## WHAT YOU SHOULD DO
Omit the pictures and return every entry exactly as written.

## EXCERPTED RECORDS
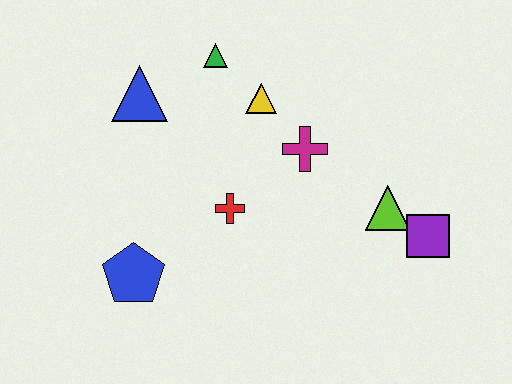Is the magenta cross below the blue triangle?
Yes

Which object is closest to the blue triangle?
The green triangle is closest to the blue triangle.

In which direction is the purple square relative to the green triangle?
The purple square is to the right of the green triangle.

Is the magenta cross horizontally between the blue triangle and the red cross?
No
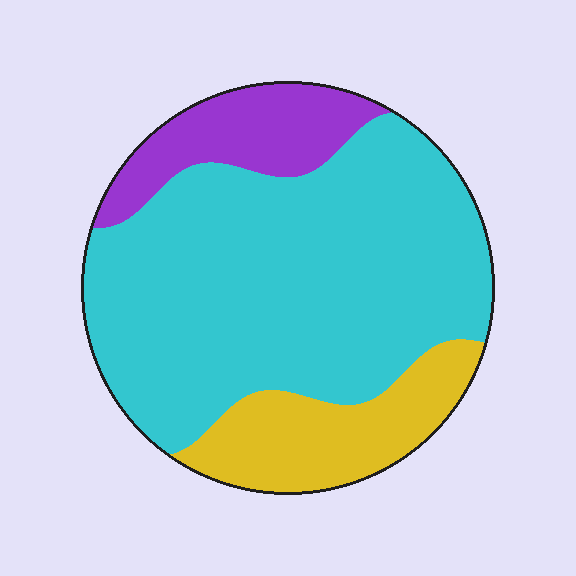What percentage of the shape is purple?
Purple covers 14% of the shape.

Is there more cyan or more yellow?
Cyan.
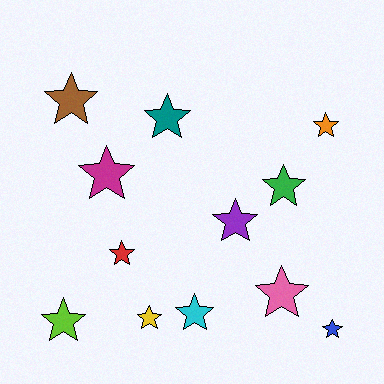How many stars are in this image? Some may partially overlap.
There are 12 stars.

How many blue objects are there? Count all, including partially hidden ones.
There is 1 blue object.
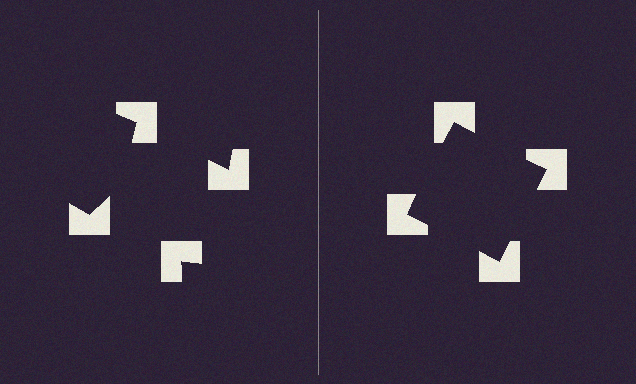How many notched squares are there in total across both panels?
8 — 4 on each side.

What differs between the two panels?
The notched squares are positioned identically on both sides; only the wedge orientations differ. On the right they align to a square; on the left they are misaligned.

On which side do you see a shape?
An illusory square appears on the right side. On the left side the wedge cuts are rotated, so no coherent shape forms.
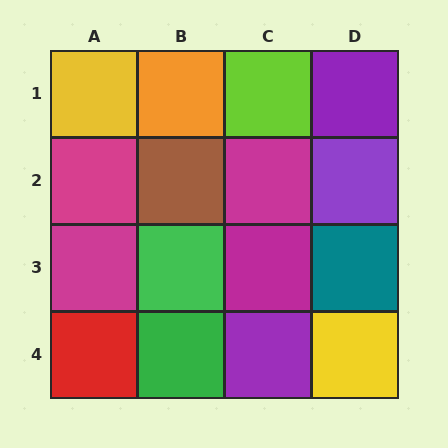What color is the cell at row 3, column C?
Magenta.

## TASK RESULT
Is the magenta cross below the blue triangle?
Yes

Which object is closest to the blue triangle?
The green triangle is closest to the blue triangle.

In which direction is the purple square relative to the green triangle?
The purple square is to the right of the green triangle.

Is the magenta cross horizontally between the blue triangle and the red cross?
No
What percentage of the shape is purple?
Purple covers 14% of the shape.

Is there more cyan or more yellow?
Cyan.
How many stars are in this image? Some may partially overlap.
There are 12 stars.

How many blue objects are there? Count all, including partially hidden ones.
There is 1 blue object.
How many notched squares are there in total across both panels?
8 — 4 on each side.

What differs between the two panels?
The notched squares are positioned identically on both sides; only the wedge orientations differ. On the right they align to a square; on the left they are misaligned.

On which side do you see a shape?
An illusory square appears on the right side. On the left side the wedge cuts are rotated, so no coherent shape forms.
What color is the cell at row 3, column C?
Magenta.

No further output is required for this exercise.